--- BEGIN ---
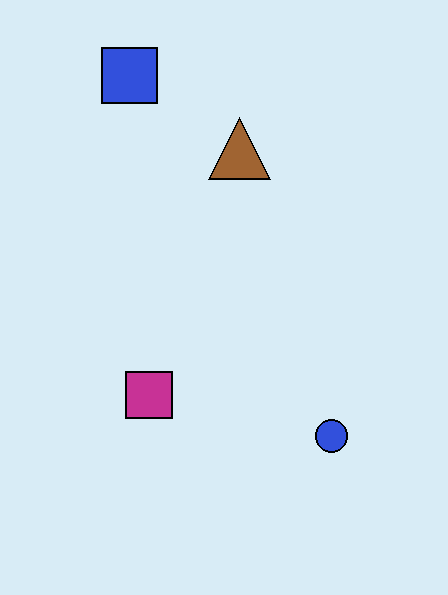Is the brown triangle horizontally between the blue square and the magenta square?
No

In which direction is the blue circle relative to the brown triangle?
The blue circle is below the brown triangle.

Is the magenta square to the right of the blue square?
Yes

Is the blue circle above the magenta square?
No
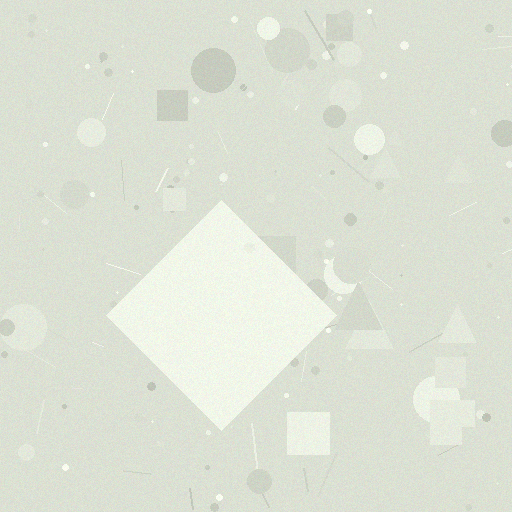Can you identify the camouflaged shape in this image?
The camouflaged shape is a diamond.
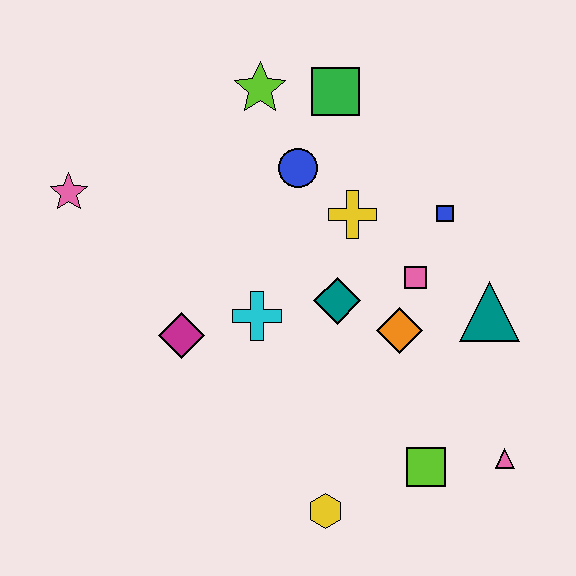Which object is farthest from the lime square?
The pink star is farthest from the lime square.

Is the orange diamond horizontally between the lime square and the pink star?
Yes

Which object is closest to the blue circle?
The yellow cross is closest to the blue circle.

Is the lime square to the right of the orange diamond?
Yes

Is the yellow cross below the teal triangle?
--- END ---
• **TASK DETAILS**:
Please write out all of the material above without changing a word, and omit any pictures.

• **RESULT OF THE EXERCISE**:
Is the brown triangle horizontally between the blue square and the magenta square?
No

In which direction is the blue circle relative to the brown triangle?
The blue circle is below the brown triangle.

Is the magenta square to the right of the blue square?
Yes

Is the blue circle above the magenta square?
No
Can you identify the camouflaged shape in this image?
The camouflaged shape is a diamond.
Which object is farthest from the lime square?
The pink star is farthest from the lime square.

Is the orange diamond horizontally between the lime square and the pink star?
Yes

Which object is closest to the blue circle?
The yellow cross is closest to the blue circle.

Is the lime square to the right of the orange diamond?
Yes

Is the yellow cross below the teal triangle?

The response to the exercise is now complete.